- Work to do: Copy exactly the last part of the entries, starting from the line with "In what direction" and including the final line.

- Records supplied:
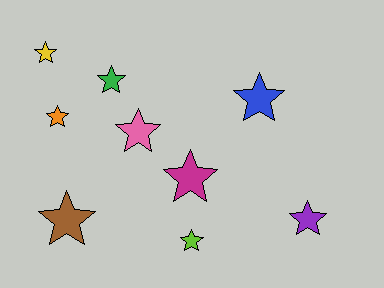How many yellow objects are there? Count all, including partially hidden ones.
There is 1 yellow object.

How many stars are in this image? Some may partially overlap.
There are 9 stars.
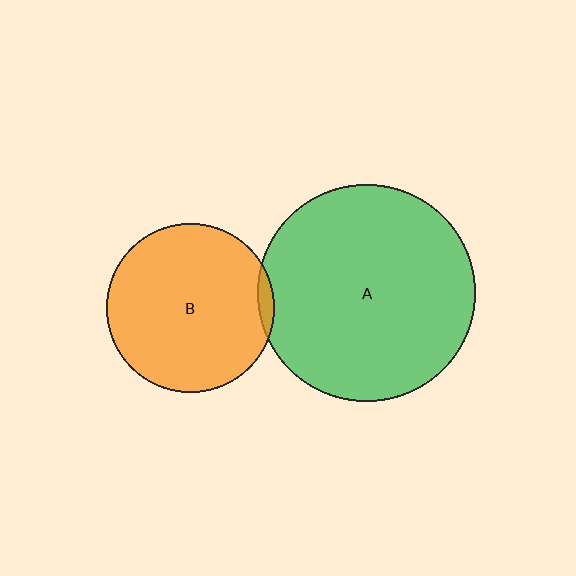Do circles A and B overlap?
Yes.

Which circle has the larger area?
Circle A (green).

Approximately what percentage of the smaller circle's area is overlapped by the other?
Approximately 5%.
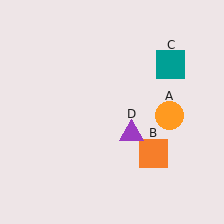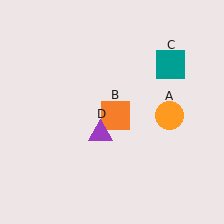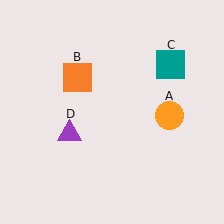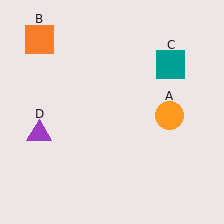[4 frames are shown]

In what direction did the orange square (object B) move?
The orange square (object B) moved up and to the left.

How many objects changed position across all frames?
2 objects changed position: orange square (object B), purple triangle (object D).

- Response to this task:
In what direction did the orange square (object B) move?
The orange square (object B) moved up and to the left.

How many objects changed position across all frames?
2 objects changed position: orange square (object B), purple triangle (object D).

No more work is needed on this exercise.